* **AIM OF THE TASK**
Starting at the line that contains "What distinguishes the two groups?" and stopping after the last line, set down the listing exactly as it is. Add nothing.
○ ○ ○ ○
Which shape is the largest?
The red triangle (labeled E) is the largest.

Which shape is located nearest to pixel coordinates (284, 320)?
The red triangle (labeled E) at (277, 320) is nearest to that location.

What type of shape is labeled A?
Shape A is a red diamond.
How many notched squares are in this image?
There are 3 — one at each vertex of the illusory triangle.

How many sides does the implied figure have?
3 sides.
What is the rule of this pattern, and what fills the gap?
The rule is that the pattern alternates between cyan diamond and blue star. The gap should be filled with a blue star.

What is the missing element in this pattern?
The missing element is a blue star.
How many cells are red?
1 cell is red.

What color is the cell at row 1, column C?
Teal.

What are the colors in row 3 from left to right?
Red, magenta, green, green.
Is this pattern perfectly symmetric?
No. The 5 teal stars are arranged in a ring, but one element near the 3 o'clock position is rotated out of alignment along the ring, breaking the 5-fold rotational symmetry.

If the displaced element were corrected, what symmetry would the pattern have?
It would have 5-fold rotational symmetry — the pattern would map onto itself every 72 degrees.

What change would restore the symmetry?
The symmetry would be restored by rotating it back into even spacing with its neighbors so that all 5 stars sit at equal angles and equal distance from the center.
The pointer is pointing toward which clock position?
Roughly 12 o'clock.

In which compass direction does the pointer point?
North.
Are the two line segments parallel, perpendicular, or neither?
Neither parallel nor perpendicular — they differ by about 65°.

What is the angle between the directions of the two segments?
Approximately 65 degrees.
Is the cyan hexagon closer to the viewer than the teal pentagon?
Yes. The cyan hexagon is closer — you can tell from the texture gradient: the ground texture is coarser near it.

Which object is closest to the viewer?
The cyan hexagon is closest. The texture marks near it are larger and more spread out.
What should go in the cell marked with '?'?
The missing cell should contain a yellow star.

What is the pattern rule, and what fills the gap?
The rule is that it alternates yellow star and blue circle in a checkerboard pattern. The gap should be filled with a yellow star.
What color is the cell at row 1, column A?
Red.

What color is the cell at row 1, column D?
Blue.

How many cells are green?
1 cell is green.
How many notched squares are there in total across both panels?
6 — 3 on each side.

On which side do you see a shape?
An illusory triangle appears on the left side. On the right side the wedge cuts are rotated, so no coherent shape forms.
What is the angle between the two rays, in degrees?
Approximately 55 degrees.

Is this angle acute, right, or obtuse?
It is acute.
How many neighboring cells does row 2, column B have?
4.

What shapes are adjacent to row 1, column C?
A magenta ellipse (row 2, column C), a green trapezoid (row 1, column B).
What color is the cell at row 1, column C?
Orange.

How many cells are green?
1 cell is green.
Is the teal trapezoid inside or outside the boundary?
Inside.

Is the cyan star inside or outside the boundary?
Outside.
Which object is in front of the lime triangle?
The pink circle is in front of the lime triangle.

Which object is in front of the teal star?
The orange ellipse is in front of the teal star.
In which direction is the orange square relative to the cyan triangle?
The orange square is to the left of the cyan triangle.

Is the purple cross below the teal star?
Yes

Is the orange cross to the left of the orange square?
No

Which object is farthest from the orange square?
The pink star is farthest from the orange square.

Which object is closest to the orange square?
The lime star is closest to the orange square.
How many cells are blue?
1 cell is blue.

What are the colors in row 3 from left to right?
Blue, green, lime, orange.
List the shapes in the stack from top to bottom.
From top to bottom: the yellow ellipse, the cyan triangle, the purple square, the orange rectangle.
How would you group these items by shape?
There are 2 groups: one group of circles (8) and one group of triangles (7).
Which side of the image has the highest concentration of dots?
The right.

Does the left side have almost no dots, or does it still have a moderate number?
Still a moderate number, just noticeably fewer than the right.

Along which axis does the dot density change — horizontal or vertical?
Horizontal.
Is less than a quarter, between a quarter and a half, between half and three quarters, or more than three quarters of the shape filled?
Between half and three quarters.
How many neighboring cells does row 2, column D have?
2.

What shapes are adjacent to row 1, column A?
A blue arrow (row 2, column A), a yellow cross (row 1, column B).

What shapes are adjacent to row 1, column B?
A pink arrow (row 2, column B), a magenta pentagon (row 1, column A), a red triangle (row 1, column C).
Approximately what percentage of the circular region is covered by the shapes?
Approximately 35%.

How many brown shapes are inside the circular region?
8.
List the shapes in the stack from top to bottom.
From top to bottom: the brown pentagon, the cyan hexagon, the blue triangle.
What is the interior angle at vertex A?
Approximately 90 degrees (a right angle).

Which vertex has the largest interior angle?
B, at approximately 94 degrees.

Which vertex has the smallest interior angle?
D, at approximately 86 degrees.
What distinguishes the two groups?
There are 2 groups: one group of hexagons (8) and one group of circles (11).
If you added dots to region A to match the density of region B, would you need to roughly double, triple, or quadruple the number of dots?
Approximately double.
○ ○ ○ ○
* **SOLUTION FOR THIS EXERCISE**
What distinguishes the two groups?
There are 2 groups: one group of hexagons (8) and one group of circles (11).
If you added dots to region A to match the density of region B, would you need to roughly double, triple, or quadruple the number of dots?
Approximately double.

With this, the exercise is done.